Excerpt from a dataset:
--

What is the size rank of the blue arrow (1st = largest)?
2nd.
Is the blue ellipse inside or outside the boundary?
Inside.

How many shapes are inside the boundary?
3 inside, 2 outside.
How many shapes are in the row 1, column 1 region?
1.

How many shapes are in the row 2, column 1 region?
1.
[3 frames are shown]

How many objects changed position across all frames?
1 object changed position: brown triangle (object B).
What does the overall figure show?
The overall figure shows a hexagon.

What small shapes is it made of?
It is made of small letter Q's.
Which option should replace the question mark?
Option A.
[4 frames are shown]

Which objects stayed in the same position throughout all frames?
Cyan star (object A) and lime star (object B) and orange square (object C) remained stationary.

--

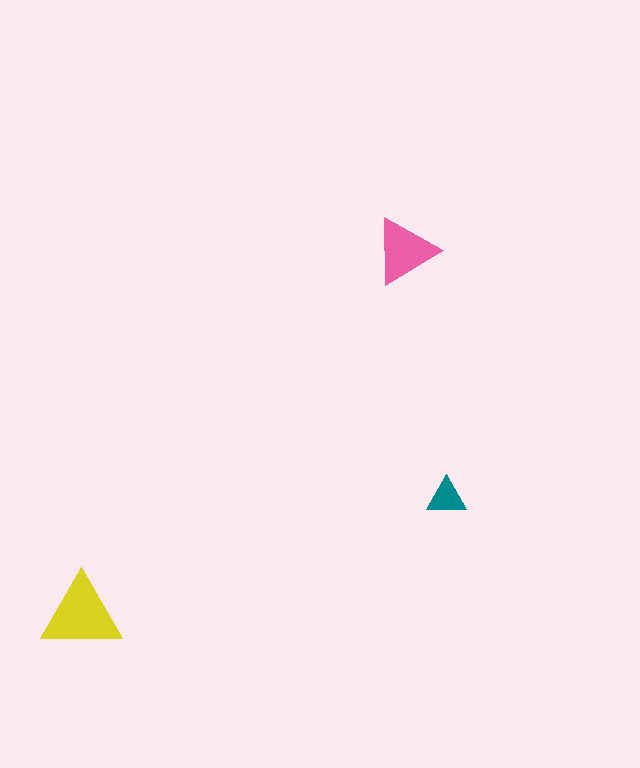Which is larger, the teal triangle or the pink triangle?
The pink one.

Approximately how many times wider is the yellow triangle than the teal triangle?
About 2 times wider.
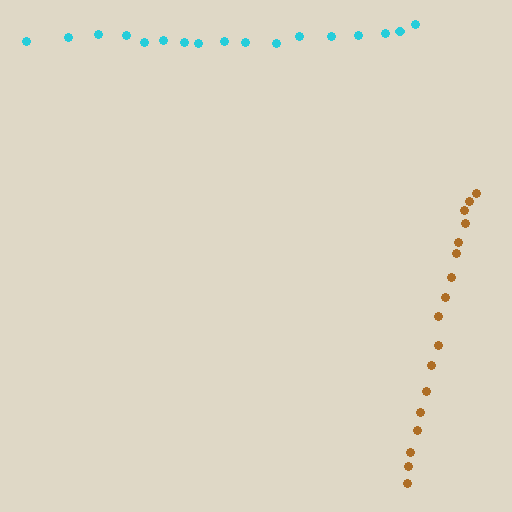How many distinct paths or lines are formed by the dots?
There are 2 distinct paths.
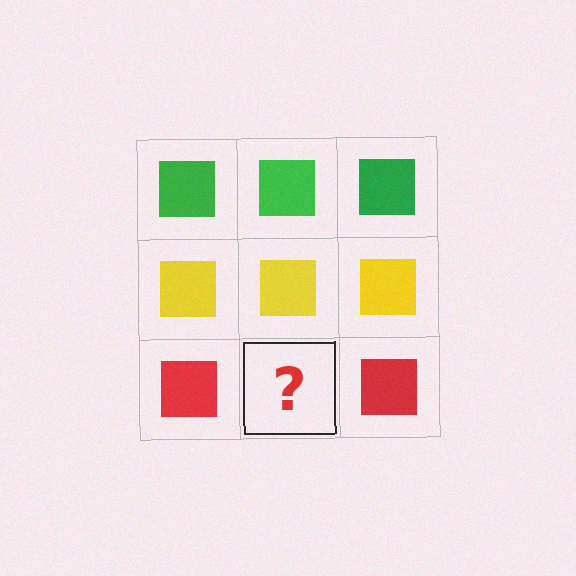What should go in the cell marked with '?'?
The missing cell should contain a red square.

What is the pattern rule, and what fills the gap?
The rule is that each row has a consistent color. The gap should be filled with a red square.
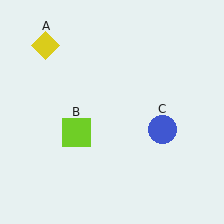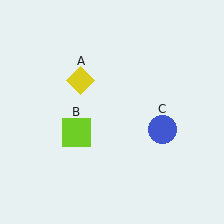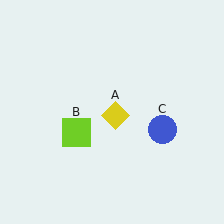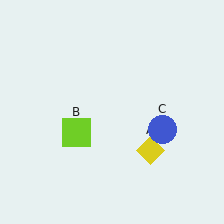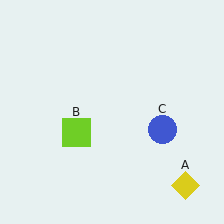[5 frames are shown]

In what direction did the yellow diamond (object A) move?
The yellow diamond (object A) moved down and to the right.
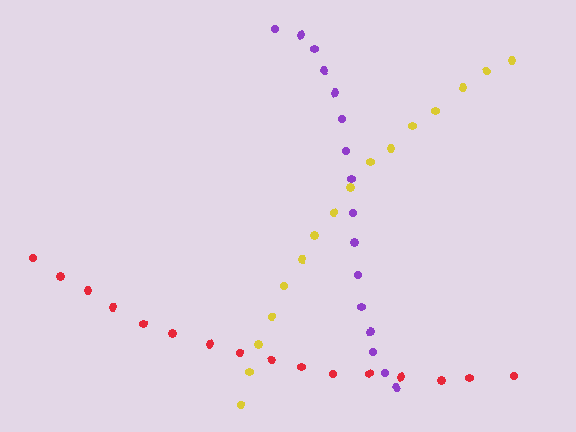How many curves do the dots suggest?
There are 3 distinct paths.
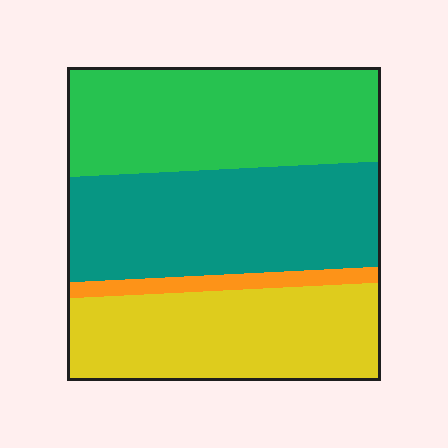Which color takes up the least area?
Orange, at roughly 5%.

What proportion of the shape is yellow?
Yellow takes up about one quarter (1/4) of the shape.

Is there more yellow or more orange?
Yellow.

--

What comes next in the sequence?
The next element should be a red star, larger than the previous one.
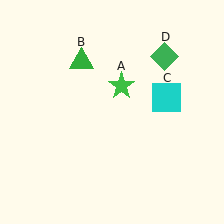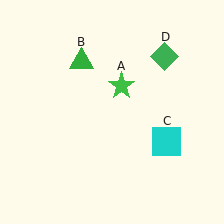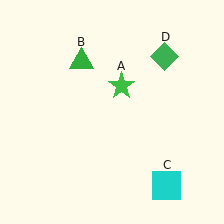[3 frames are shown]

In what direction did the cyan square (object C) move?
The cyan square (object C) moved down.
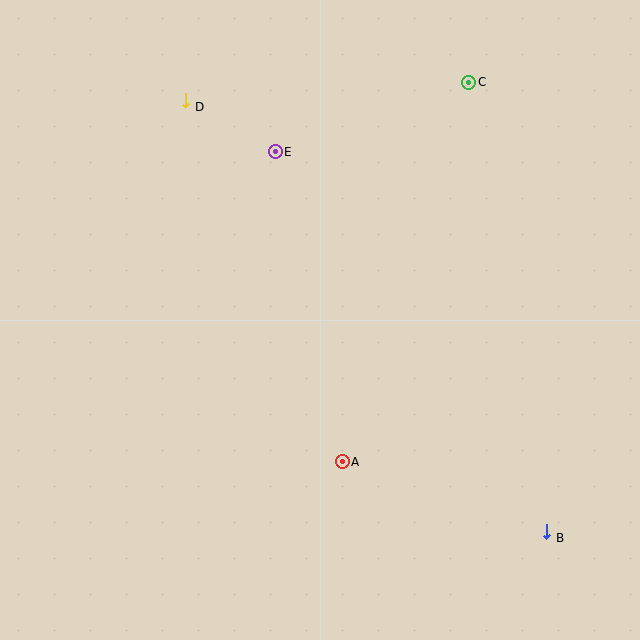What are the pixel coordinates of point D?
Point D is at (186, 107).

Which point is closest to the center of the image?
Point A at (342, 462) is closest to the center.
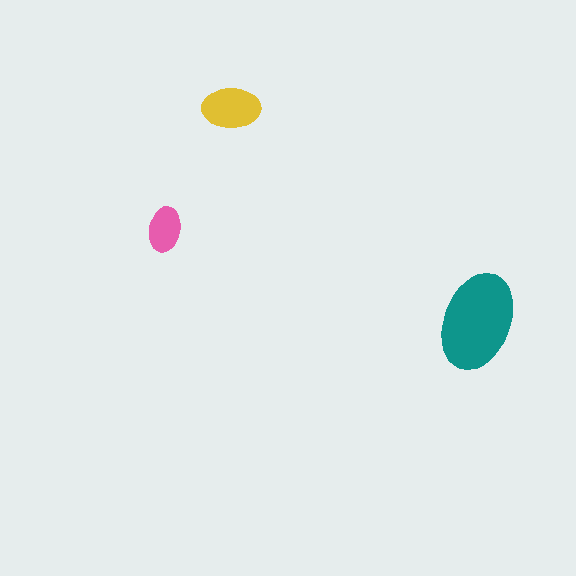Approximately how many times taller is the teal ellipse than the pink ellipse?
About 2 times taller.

--

SET PROBLEM.
Write down exactly the span of lines above from the one containing "What is the size" to the one containing "[4 frames are shown]", both ends included.

FINAL RESULT.
What is the size rank of the blue arrow (1st = largest)?
2nd.
Is the blue ellipse inside or outside the boundary?
Inside.

How many shapes are inside the boundary?
3 inside, 2 outside.
How many shapes are in the row 1, column 1 region?
1.

How many shapes are in the row 2, column 1 region?
1.
[3 frames are shown]

How many objects changed position across all frames?
1 object changed position: brown triangle (object B).
What does the overall figure show?
The overall figure shows a hexagon.

What small shapes is it made of?
It is made of small letter Q's.
Which option should replace the question mark?
Option A.
[4 frames are shown]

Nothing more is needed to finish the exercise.